Set the data down again, exactly as it reads, but without the pictures.

*****

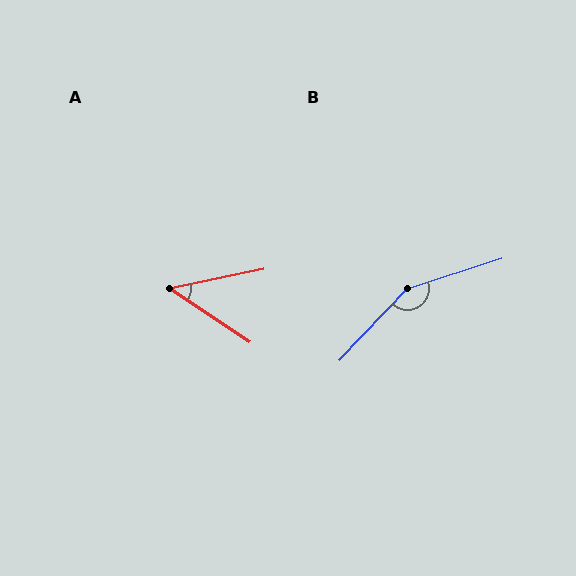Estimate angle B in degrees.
Approximately 151 degrees.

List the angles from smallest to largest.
A (45°), B (151°).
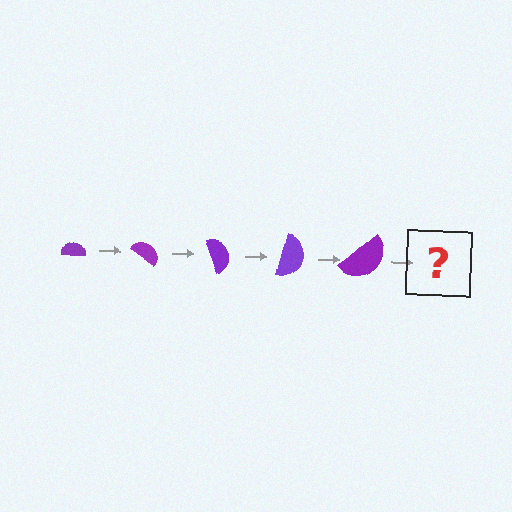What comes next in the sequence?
The next element should be a semicircle, larger than the previous one and rotated 175 degrees clockwise from the start.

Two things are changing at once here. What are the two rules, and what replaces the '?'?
The two rules are that the semicircle grows larger each step and it rotates 35 degrees clockwise each step. The '?' should be a semicircle, larger than the previous one and rotated 175 degrees clockwise from the start.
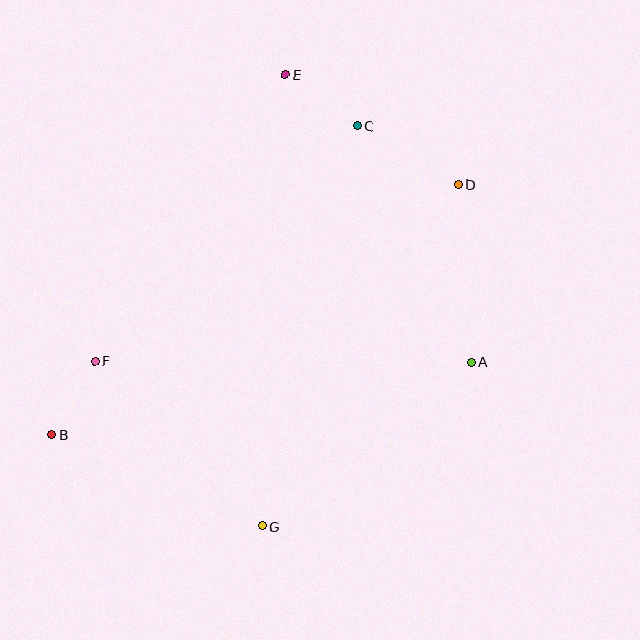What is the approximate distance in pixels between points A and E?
The distance between A and E is approximately 342 pixels.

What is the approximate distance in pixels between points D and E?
The distance between D and E is approximately 206 pixels.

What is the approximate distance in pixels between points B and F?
The distance between B and F is approximately 85 pixels.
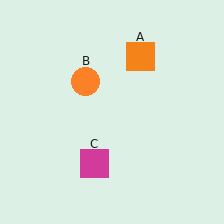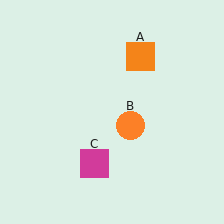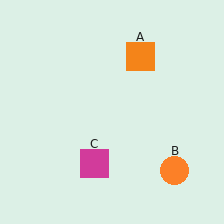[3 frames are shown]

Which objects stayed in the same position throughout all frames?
Orange square (object A) and magenta square (object C) remained stationary.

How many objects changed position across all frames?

*****

■ RESULT
Estimate angle B in degrees.
Approximately 151 degrees.

List the angles from smallest to largest.
A (45°), B (151°).
What comes next in the sequence?
The next element should be a semicircle, larger than the previous one and rotated 175 degrees clockwise from the start.

Two things are changing at once here. What are the two rules, and what replaces the '?'?
The two rules are that the semicircle grows larger each step and it rotates 35 degrees clockwise each step. The '?' should be a semicircle, larger than the previous one and rotated 175 degrees clockwise from the start.
What is the approximate distance in pixels between points A and E?
The distance between A and E is approximately 342 pixels.

What is the approximate distance in pixels between points D and E?
The distance between D and E is approximately 206 pixels.

What is the approximate distance in pixels between points B and F?
The distance between B and F is approximately 85 pixels.
[3 frames are shown]

Which objects stayed in the same position throughout all frames?
Orange square (object A) and magenta square (object C) remained stationary.

How many objects changed position across all frames?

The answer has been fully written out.